WHAT TO PRODUCE:
Copy all of the material word for word, except for the pictures.

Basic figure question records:
☆ ☆ ☆
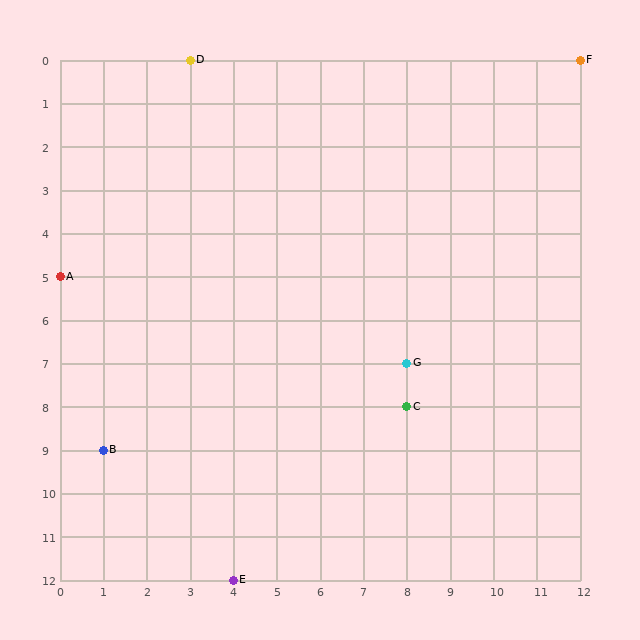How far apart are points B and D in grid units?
Points B and D are 2 columns and 9 rows apart (about 9.2 grid units diagonally).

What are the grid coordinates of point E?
Point E is at grid coordinates (4, 12).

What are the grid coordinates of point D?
Point D is at grid coordinates (3, 0).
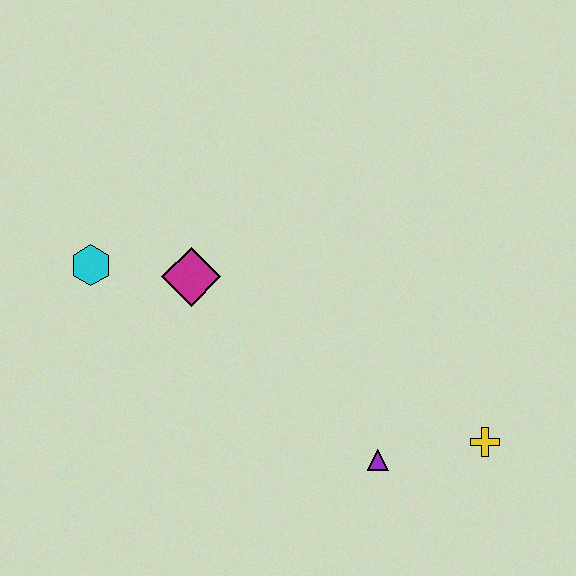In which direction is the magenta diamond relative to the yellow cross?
The magenta diamond is to the left of the yellow cross.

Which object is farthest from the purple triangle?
The cyan hexagon is farthest from the purple triangle.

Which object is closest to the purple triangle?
The yellow cross is closest to the purple triangle.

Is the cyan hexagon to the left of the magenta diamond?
Yes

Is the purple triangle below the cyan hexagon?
Yes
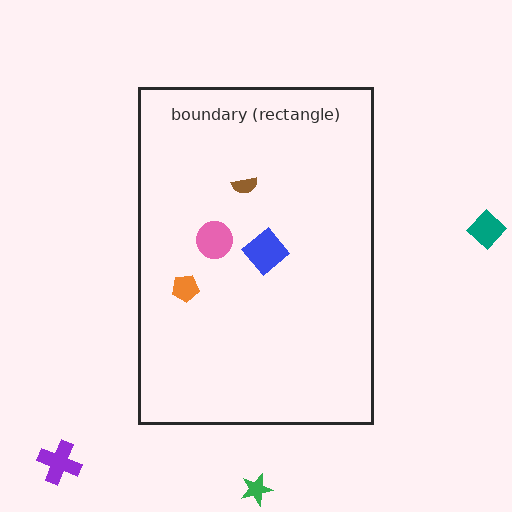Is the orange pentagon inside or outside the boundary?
Inside.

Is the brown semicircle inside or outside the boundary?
Inside.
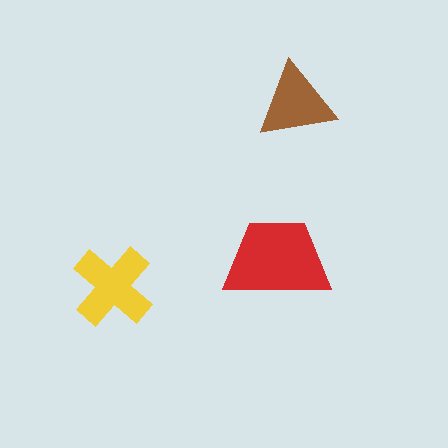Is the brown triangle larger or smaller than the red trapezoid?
Smaller.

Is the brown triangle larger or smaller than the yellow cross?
Smaller.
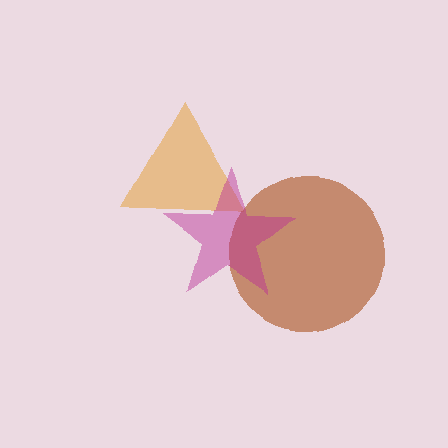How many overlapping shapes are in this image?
There are 3 overlapping shapes in the image.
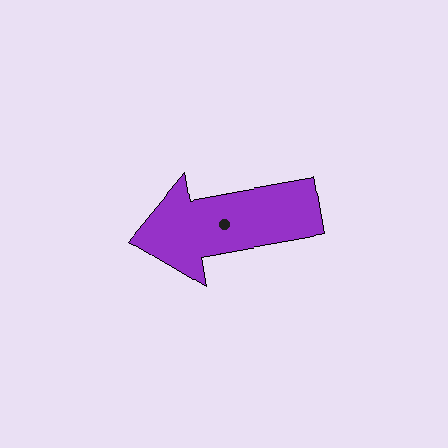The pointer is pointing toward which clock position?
Roughly 9 o'clock.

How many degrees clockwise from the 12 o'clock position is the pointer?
Approximately 260 degrees.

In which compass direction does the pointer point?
West.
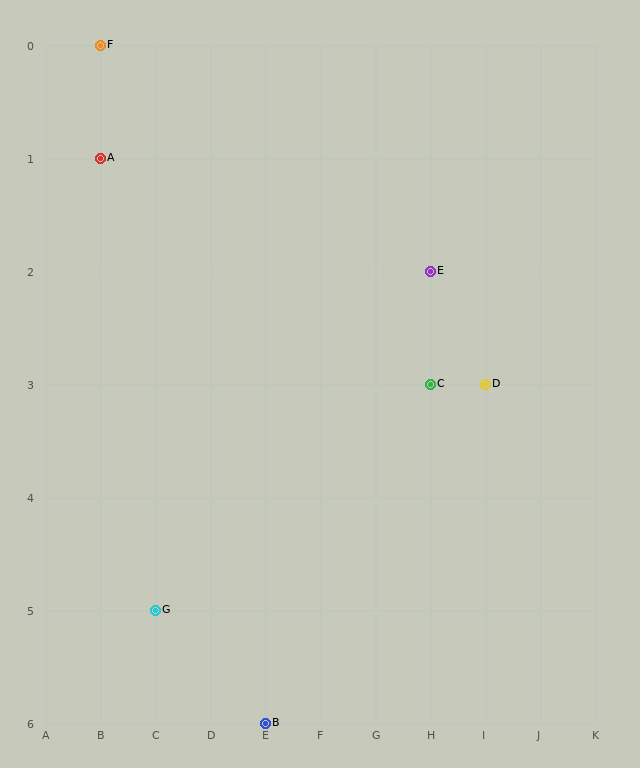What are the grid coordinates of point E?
Point E is at grid coordinates (H, 2).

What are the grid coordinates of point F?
Point F is at grid coordinates (B, 0).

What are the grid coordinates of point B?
Point B is at grid coordinates (E, 6).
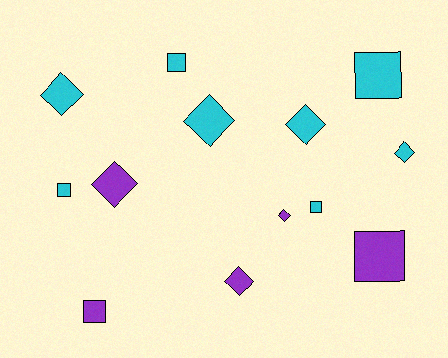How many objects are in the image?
There are 13 objects.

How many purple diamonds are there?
There are 3 purple diamonds.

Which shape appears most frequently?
Diamond, with 7 objects.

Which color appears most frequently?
Cyan, with 8 objects.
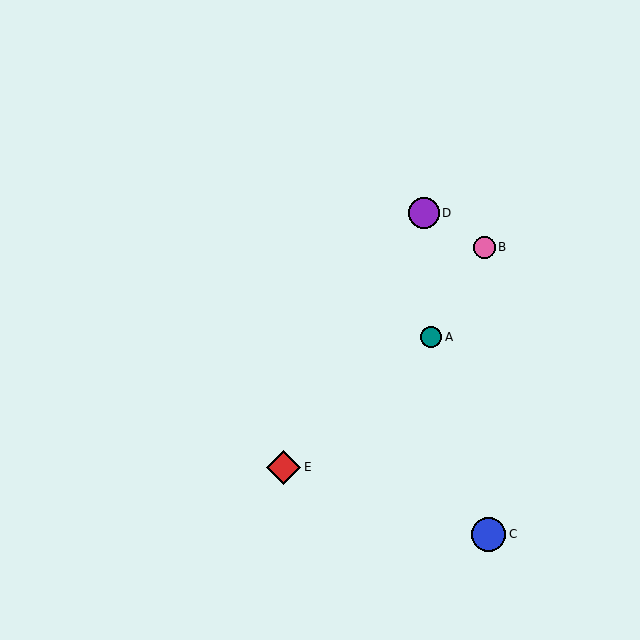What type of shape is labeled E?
Shape E is a red diamond.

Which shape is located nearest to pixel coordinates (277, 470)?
The red diamond (labeled E) at (284, 467) is nearest to that location.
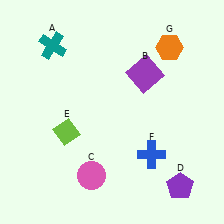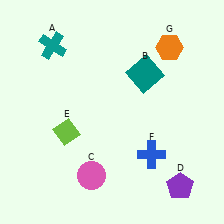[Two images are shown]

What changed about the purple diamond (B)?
In Image 1, B is purple. In Image 2, it changed to teal.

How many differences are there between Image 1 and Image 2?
There is 1 difference between the two images.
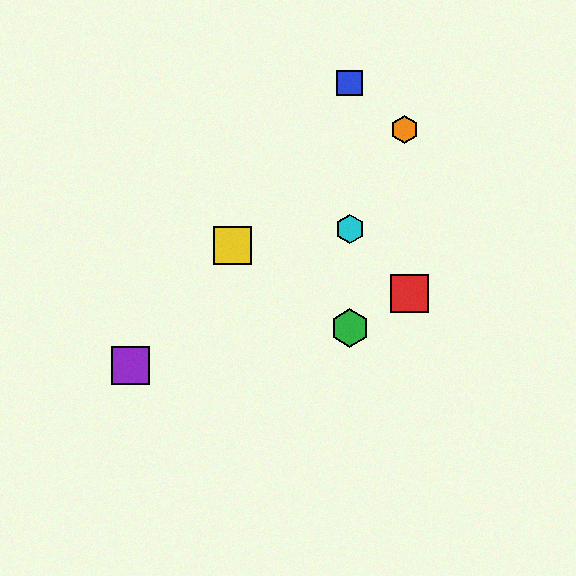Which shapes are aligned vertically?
The blue square, the green hexagon, the cyan hexagon are aligned vertically.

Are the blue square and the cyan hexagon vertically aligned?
Yes, both are at x≈350.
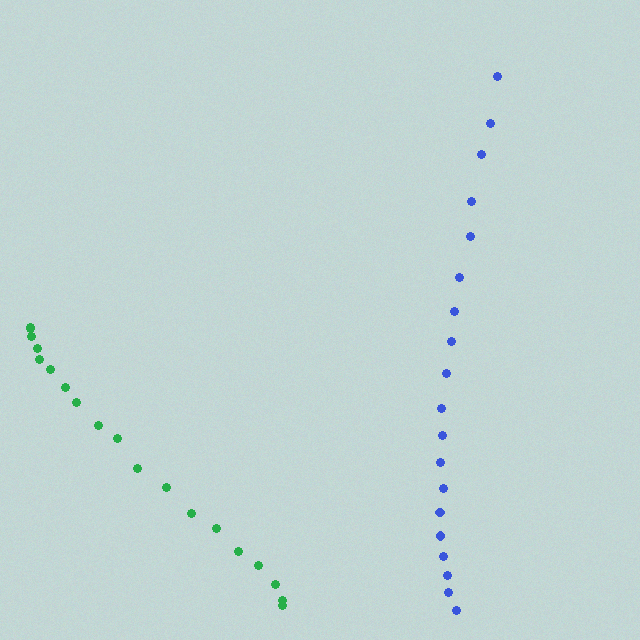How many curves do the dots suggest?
There are 2 distinct paths.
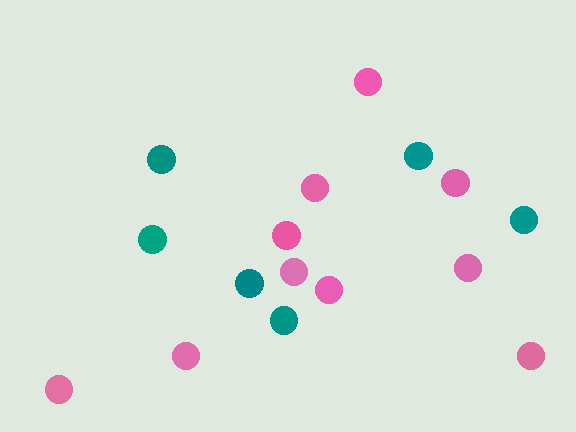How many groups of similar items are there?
There are 2 groups: one group of teal circles (6) and one group of pink circles (10).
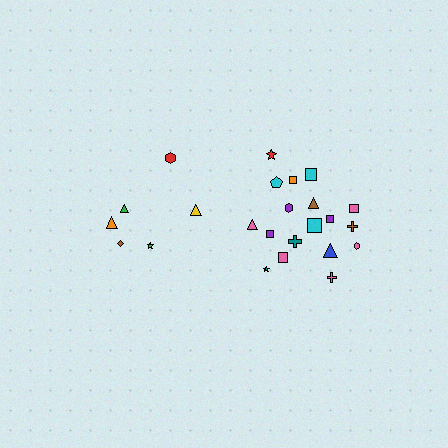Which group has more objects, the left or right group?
The right group.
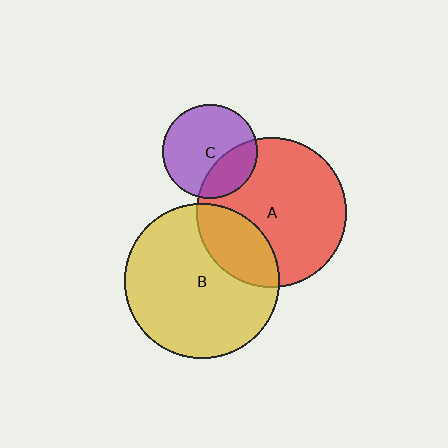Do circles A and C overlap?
Yes.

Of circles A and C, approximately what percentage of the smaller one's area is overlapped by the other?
Approximately 30%.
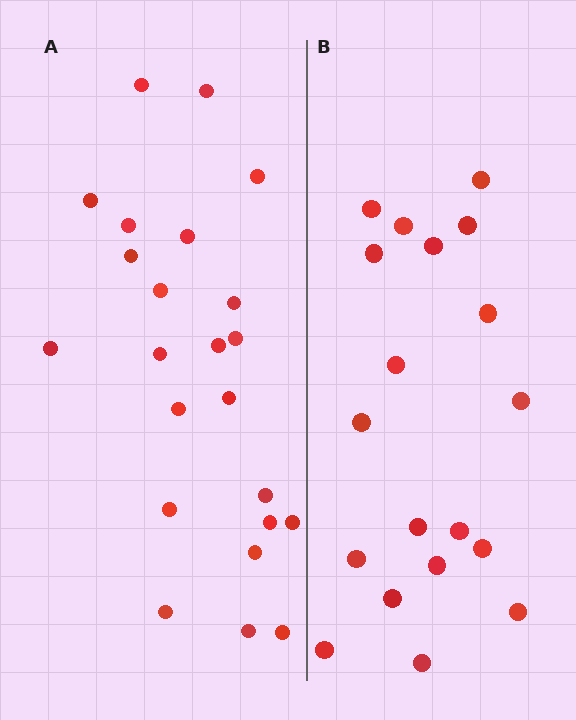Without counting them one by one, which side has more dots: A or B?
Region A (the left region) has more dots.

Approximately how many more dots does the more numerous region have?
Region A has about 4 more dots than region B.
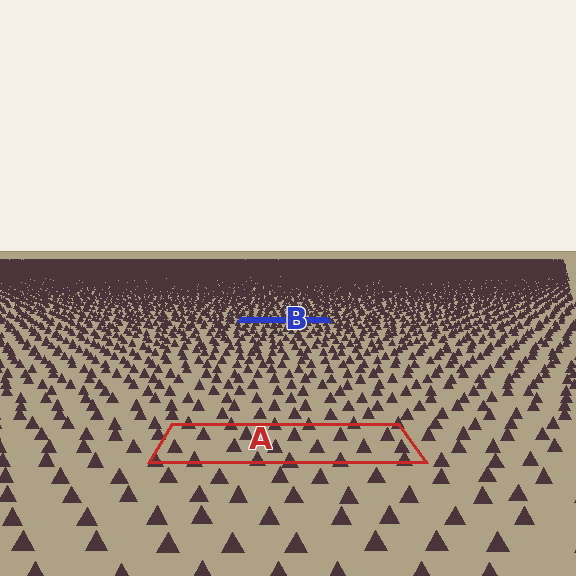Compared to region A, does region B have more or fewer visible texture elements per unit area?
Region B has more texture elements per unit area — they are packed more densely because it is farther away.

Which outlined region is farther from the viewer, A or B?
Region B is farther from the viewer — the texture elements inside it appear smaller and more densely packed.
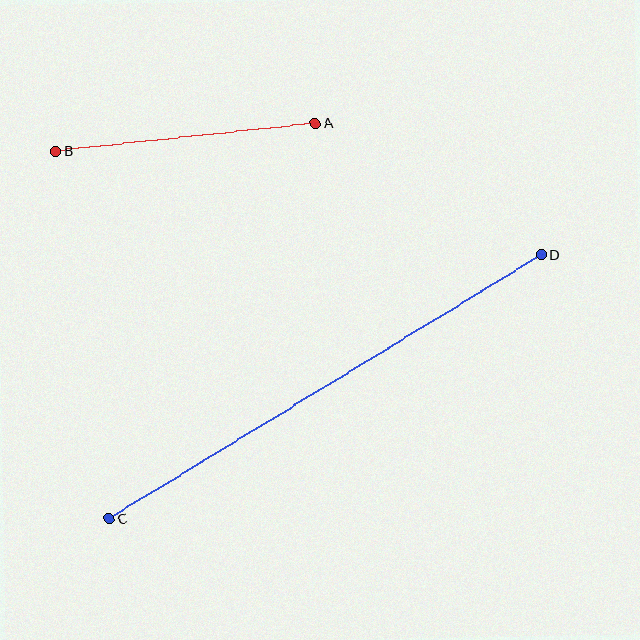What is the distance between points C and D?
The distance is approximately 506 pixels.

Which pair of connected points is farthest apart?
Points C and D are farthest apart.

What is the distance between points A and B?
The distance is approximately 261 pixels.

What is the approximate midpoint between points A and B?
The midpoint is at approximately (186, 137) pixels.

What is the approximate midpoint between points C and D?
The midpoint is at approximately (325, 387) pixels.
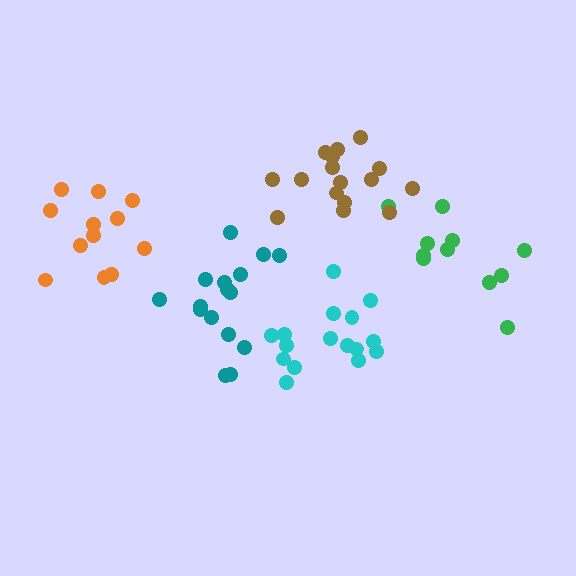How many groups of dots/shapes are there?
There are 5 groups.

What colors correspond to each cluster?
The clusters are colored: green, brown, orange, cyan, teal.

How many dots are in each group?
Group 1: 11 dots, Group 2: 16 dots, Group 3: 12 dots, Group 4: 16 dots, Group 5: 16 dots (71 total).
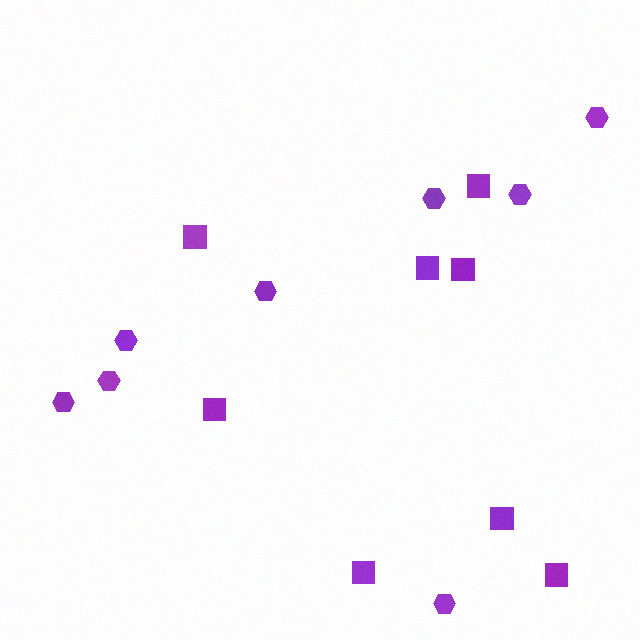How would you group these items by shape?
There are 2 groups: one group of hexagons (8) and one group of squares (8).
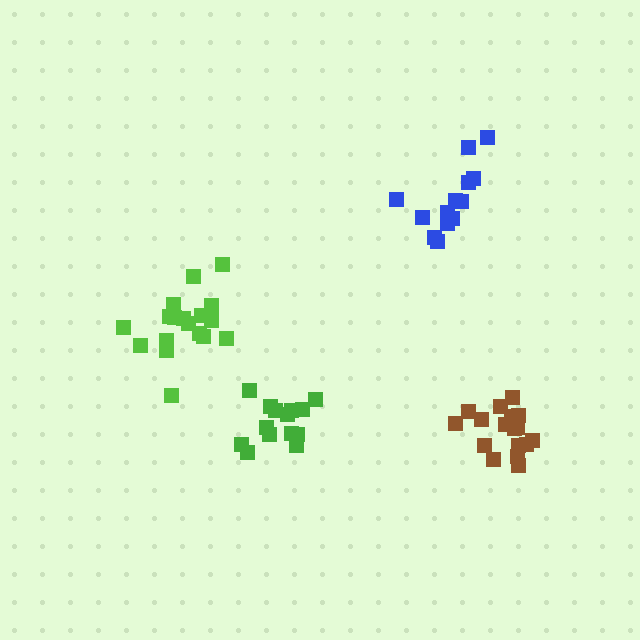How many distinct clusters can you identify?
There are 4 distinct clusters.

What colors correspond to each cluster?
The clusters are colored: lime, brown, green, blue.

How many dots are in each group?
Group 1: 18 dots, Group 2: 17 dots, Group 3: 14 dots, Group 4: 14 dots (63 total).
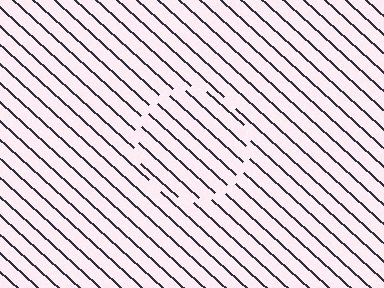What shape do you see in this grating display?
An illusory circle. The interior of the shape contains the same grating, shifted by half a period — the contour is defined by the phase discontinuity where line-ends from the inner and outer gratings abut.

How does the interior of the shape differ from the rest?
The interior of the shape contains the same grating, shifted by half a period — the contour is defined by the phase discontinuity where line-ends from the inner and outer gratings abut.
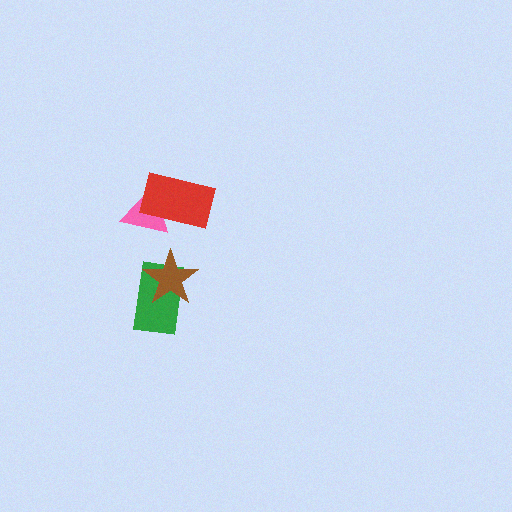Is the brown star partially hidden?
No, no other shape covers it.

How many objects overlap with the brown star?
1 object overlaps with the brown star.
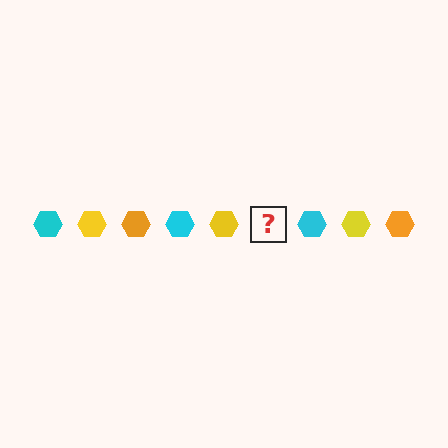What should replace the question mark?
The question mark should be replaced with an orange hexagon.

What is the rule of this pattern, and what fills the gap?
The rule is that the pattern cycles through cyan, yellow, orange hexagons. The gap should be filled with an orange hexagon.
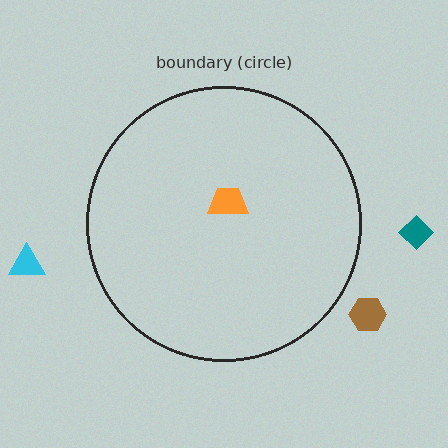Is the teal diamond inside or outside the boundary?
☆ ☆ ☆
FINISHED TASK:
How far apart are points B and D in grid units?
Points B and D are 2 columns and 9 rows apart (about 9.2 grid units diagonally).

What are the grid coordinates of point E?
Point E is at grid coordinates (4, 12).

What are the grid coordinates of point D?
Point D is at grid coordinates (3, 0).
In which direction is the magenta diamond relative to the yellow cross?
The magenta diamond is to the left of the yellow cross.

Which object is farthest from the purple triangle?
The cyan hexagon is farthest from the purple triangle.

Which object is closest to the purple triangle?
The yellow cross is closest to the purple triangle.

Is the cyan hexagon to the left of the magenta diamond?
Yes

Is the purple triangle below the cyan hexagon?
Yes
Is the orange pentagon inside or outside the boundary?
Inside.

Is the brown semicircle inside or outside the boundary?
Inside.
Is the brown triangle larger or smaller than the red trapezoid?
Smaller.

Is the brown triangle larger or smaller than the yellow cross?
Smaller.
How many overlapping shapes are in this image?
There are 3 overlapping shapes in the image.
The pointer is pointing toward which clock position?
Roughly 9 o'clock.

How many degrees clockwise from the 12 o'clock position is the pointer?
Approximately 260 degrees.

In which compass direction does the pointer point?
West.
What are the grid coordinates of point E?
Point E is at grid coordinates (H, 2).

What are the grid coordinates of point F?
Point F is at grid coordinates (B, 0).

What are the grid coordinates of point B?
Point B is at grid coordinates (E, 6).
How many objects are in the image?
There are 13 objects.

How many purple diamonds are there?
There are 3 purple diamonds.

Which shape appears most frequently?
Diamond, with 7 objects.

Which color appears most frequently?
Cyan, with 8 objects.
What type of shape is labeled E?
Shape E is a red diamond.

Which shape is located nearest to pixel coordinates (277, 470)?
The red diamond (labeled E) at (284, 467) is nearest to that location.
[Two images are shown]

What changed about the purple diamond (B)?
In Image 1, B is purple. In Image 2, it changed to teal.

How many differences are there between Image 1 and Image 2?
There is 1 difference between the two images.
Which shapes are aligned vertically?
The blue square, the green hexagon, the cyan hexagon are aligned vertically.

Are the blue square and the cyan hexagon vertically aligned?
Yes, both are at x≈350.
How many curves do the dots suggest?
There are 2 distinct paths.
How many groups of similar items are there?
There are 2 groups: one group of teal circles (6) and one group of pink circles (10).
Which group has more objects, the left or right group?
The right group.
Do circles A and C overlap?
Yes.

Of circles A and C, approximately what percentage of the smaller one's area is overlapped by the other?
Approximately 30%.
Without counting them one by one, which side has more dots: A or B?
Region A (the left region) has more dots.

Approximately how many more dots does the more numerous region have?
Region A has about 4 more dots than region B.
Compared to region A, does region B have more or fewer visible texture elements per unit area?
Region B has more texture elements per unit area — they are packed more densely because it is farther away.

Which outlined region is farther from the viewer, A or B?
Region B is farther from the viewer — the texture elements inside it appear smaller and more densely packed.
What is the distance between points C and D?
The distance is approximately 506 pixels.

Which pair of connected points is farthest apart?
Points C and D are farthest apart.

What is the distance between points A and B?
The distance is approximately 261 pixels.

What is the approximate midpoint between points A and B?
The midpoint is at approximately (186, 137) pixels.

What is the approximate midpoint between points C and D?
The midpoint is at approximately (325, 387) pixels.
How many groups of dots/shapes are there?
There are 5 groups.

What colors correspond to each cluster?
The clusters are colored: green, brown, orange, cyan, teal.

How many dots are in each group?
Group 1: 11 dots, Group 2: 16 dots, Group 3: 12 dots, Group 4: 16 dots, Group 5: 16 dots (71 total).
How would you group these items by shape?
There are 2 groups: one group of hexagons (8) and one group of squares (8).
How many distinct clusters can you identify?
There are 4 distinct clusters.

What colors correspond to each cluster?
The clusters are colored: lime, brown, green, blue.

How many dots are in each group?
Group 1: 18 dots, Group 2: 17 dots, Group 3: 14 dots, Group 4: 14 dots (63 total).
What shape do you see in this grating display?
An illusory circle. The interior of the shape contains the same grating, shifted by half a period — the contour is defined by the phase discontinuity where line-ends from the inner and outer gratings abut.

How does the interior of the shape differ from the rest?
The interior of the shape contains the same grating, shifted by half a period — the contour is defined by the phase discontinuity where line-ends from the inner and outer gratings abut.
Is the brown star partially hidden?
No, no other shape covers it.

How many objects overlap with the brown star?
1 object overlaps with the brown star.
What should replace the question mark?
The question mark should be replaced with an orange hexagon.

What is the rule of this pattern, and what fills the gap?
The rule is that the pattern cycles through cyan, yellow, orange hexagons. The gap should be filled with an orange hexagon.
Is the teal diamond inside or outside the boundary?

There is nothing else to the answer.